→ Data excerpts:
++++

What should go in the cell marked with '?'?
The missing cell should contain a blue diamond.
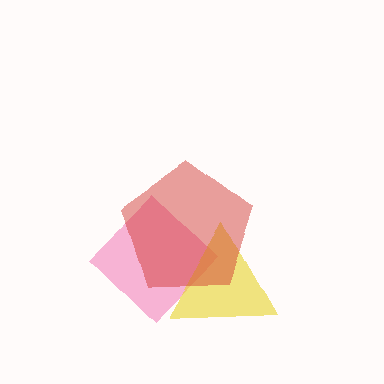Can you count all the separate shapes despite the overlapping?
Yes, there are 3 separate shapes.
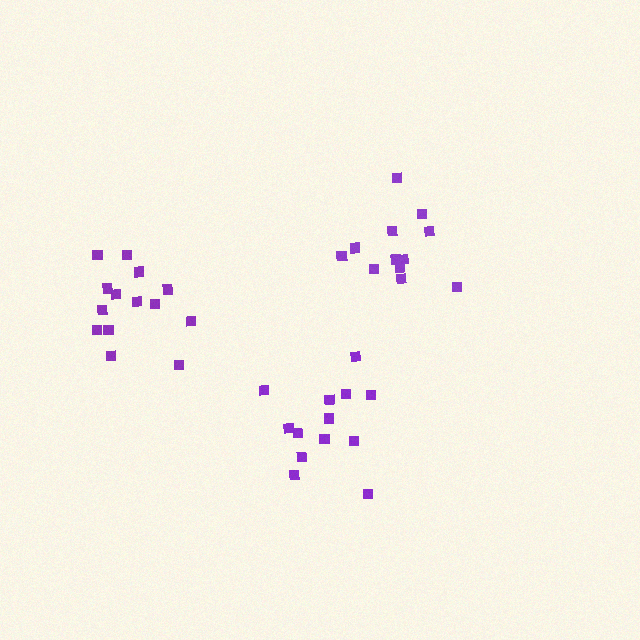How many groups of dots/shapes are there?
There are 3 groups.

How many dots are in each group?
Group 1: 13 dots, Group 2: 13 dots, Group 3: 14 dots (40 total).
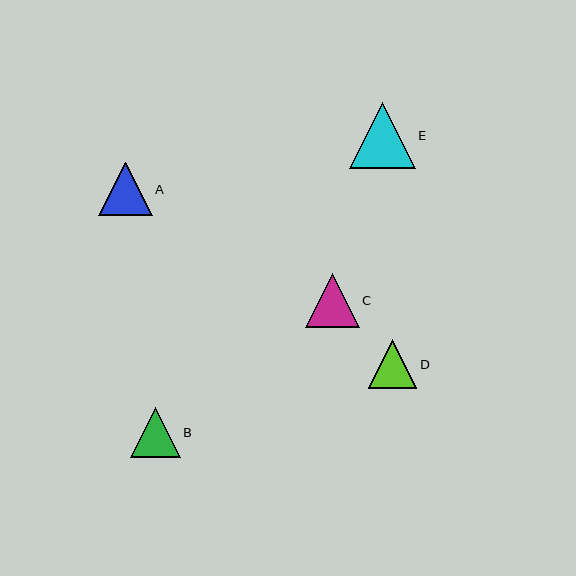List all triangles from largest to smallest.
From largest to smallest: E, C, A, B, D.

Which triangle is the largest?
Triangle E is the largest with a size of approximately 66 pixels.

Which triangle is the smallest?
Triangle D is the smallest with a size of approximately 48 pixels.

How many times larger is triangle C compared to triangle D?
Triangle C is approximately 1.1 times the size of triangle D.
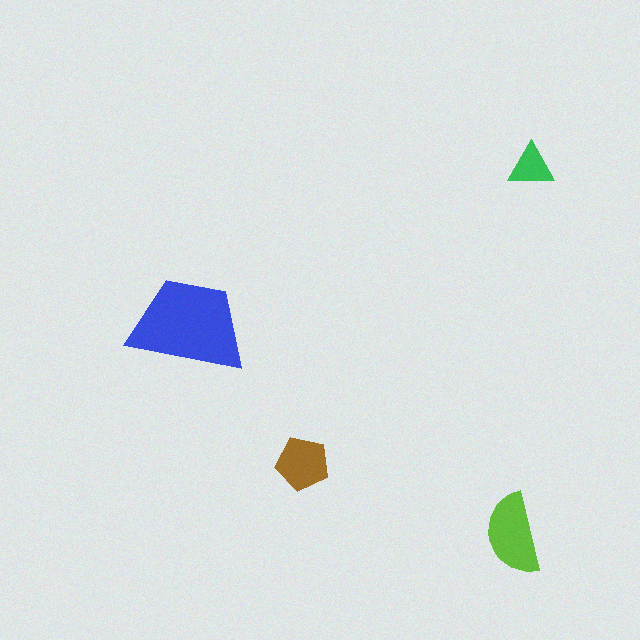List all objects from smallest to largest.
The green triangle, the brown pentagon, the lime semicircle, the blue trapezoid.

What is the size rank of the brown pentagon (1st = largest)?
3rd.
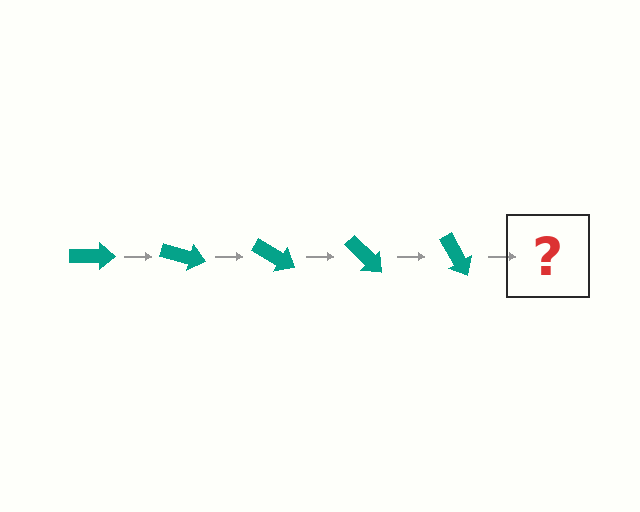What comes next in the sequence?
The next element should be a teal arrow rotated 75 degrees clockwise.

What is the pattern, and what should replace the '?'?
The pattern is that the arrow rotates 15 degrees clockwise each step. The '?' should be a teal arrow rotated 75 degrees clockwise.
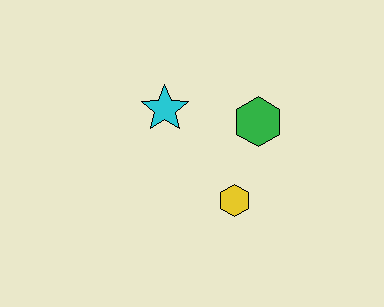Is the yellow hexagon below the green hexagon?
Yes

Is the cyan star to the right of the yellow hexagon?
No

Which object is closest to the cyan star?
The green hexagon is closest to the cyan star.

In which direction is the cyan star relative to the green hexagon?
The cyan star is to the left of the green hexagon.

++++

→ Requirements:
Take the line containing "List all triangles from largest to smallest." through the last line of the material and retype exactly those lines, both ends included, with no pictures.

→ Reply:
List all triangles from largest to smallest.
From largest to smallest: E, C, A, B, D.

Which triangle is the largest?
Triangle E is the largest with a size of approximately 66 pixels.

Which triangle is the smallest?
Triangle D is the smallest with a size of approximately 48 pixels.

How many times larger is triangle C compared to triangle D?
Triangle C is approximately 1.1 times the size of triangle D.
List all objects from smallest to largest.
The green triangle, the brown pentagon, the lime semicircle, the blue trapezoid.

What is the size rank of the brown pentagon (1st = largest)?
3rd.
What comes next in the sequence?
The next element should be a teal arrow rotated 75 degrees clockwise.

What is the pattern, and what should replace the '?'?
The pattern is that the arrow rotates 15 degrees clockwise each step. The '?' should be a teal arrow rotated 75 degrees clockwise.
Is the yellow hexagon below the green hexagon?
Yes

Is the cyan star to the right of the yellow hexagon?
No

Which object is closest to the cyan star?
The green hexagon is closest to the cyan star.

In which direction is the cyan star relative to the green hexagon?
The cyan star is to the left of the green hexagon.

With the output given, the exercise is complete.